Repeat the lines from the one containing "Is the orange hexagon partially hidden?" through the last line of the data, exactly, pictures omitted.
[BEGIN RECORDS FOR THIS TASK]
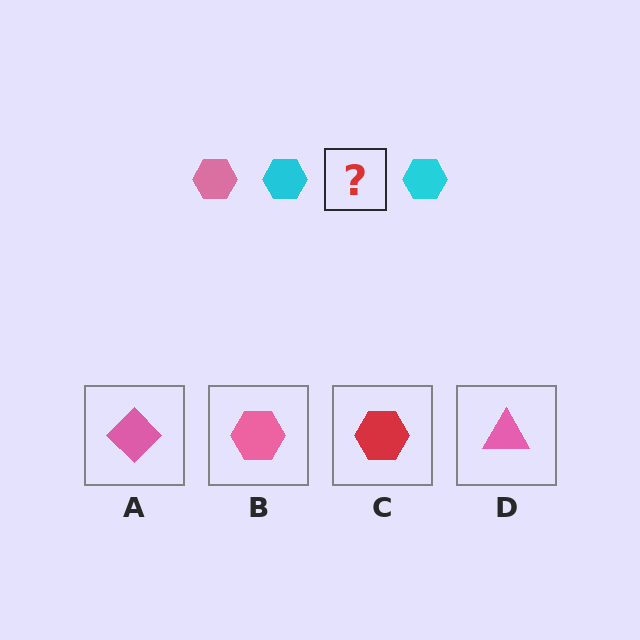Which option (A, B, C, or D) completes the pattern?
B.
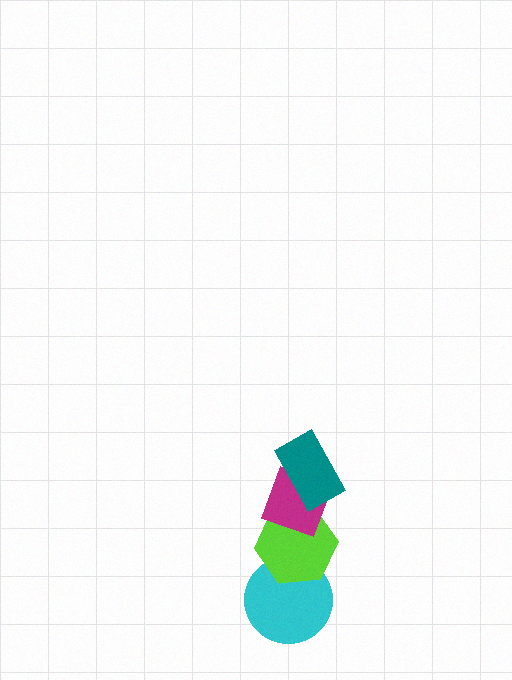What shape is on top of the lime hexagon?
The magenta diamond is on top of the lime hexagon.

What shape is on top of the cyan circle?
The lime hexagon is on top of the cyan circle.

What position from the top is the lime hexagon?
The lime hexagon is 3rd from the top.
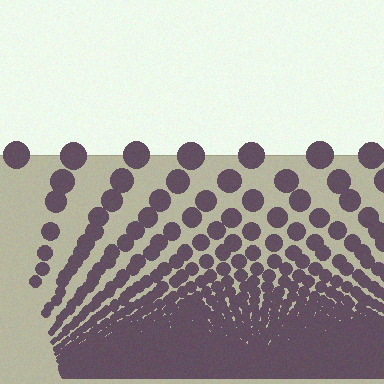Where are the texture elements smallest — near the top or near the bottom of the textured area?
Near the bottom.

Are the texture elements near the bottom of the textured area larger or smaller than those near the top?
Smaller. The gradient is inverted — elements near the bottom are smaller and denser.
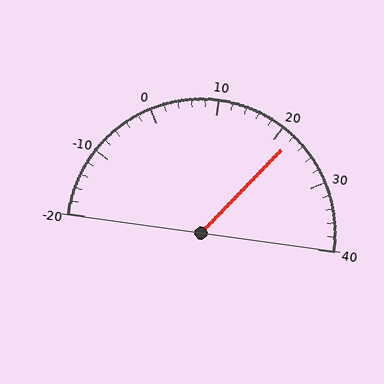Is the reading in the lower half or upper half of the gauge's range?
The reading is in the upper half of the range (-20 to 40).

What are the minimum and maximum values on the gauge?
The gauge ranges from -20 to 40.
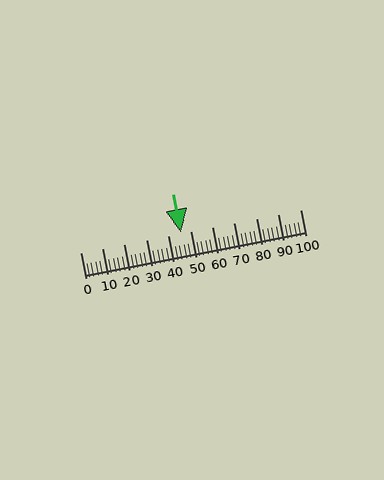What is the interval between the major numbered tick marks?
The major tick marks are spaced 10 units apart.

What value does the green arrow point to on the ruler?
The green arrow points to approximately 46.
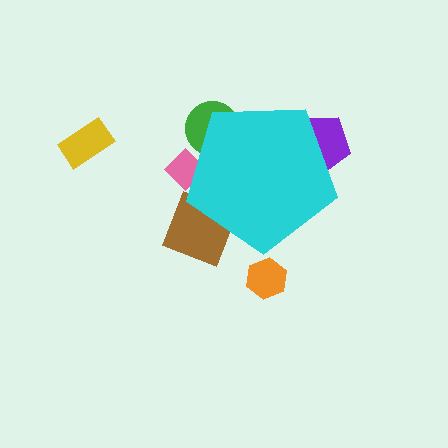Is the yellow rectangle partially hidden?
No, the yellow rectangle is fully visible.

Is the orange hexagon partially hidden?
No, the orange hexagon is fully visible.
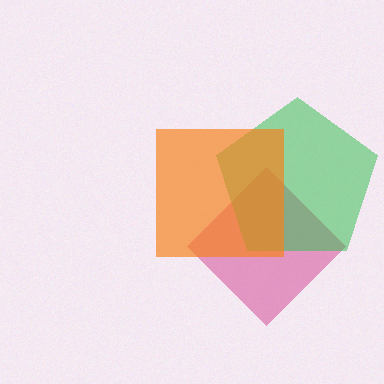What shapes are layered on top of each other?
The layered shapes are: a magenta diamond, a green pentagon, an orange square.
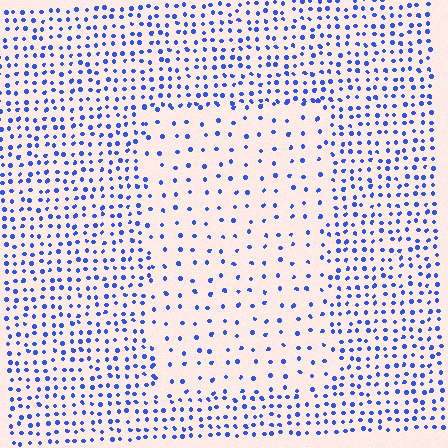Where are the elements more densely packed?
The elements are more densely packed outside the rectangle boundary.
[END RECORDS FOR THIS TASK]
(SOLUTION):
Is the orange hexagon partially hidden?
No, the orange hexagon is fully visible.
What shapes are layered on top of each other?
The layered shapes are: a magenta diamond, a green pentagon, an orange square.
Where are the elements more densely packed?
The elements are more densely packed outside the rectangle boundary.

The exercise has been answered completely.